Stored data
....

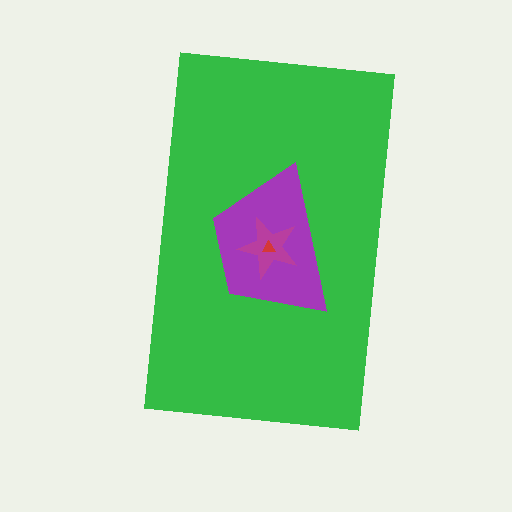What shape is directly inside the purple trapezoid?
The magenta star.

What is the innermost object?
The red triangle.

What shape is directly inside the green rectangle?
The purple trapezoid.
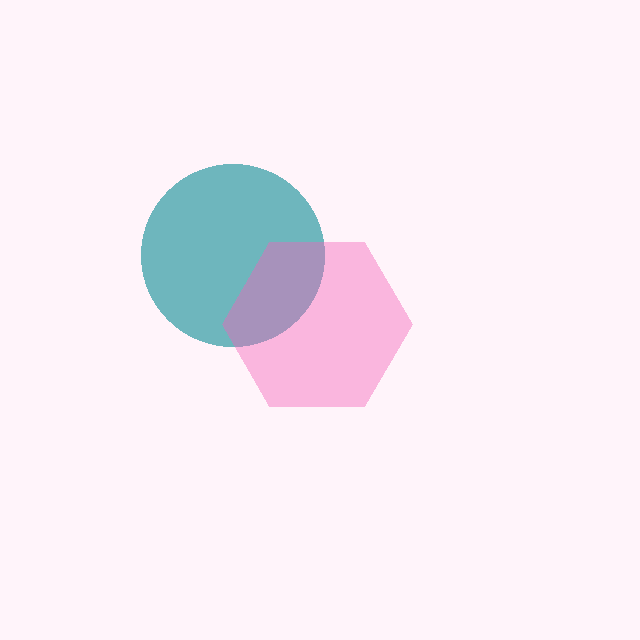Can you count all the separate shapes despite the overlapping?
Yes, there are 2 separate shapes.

....

Description of the task:
Find the line that contains "What shape is directly inside the green", then write out that line and every line after it through the end of the records, exactly. Leave the pictures out.

Response for this exercise:
What shape is directly inside the green rectangle?
The purple trapezoid.
Can you count all the separate shapes despite the overlapping?
Yes, there are 2 separate shapes.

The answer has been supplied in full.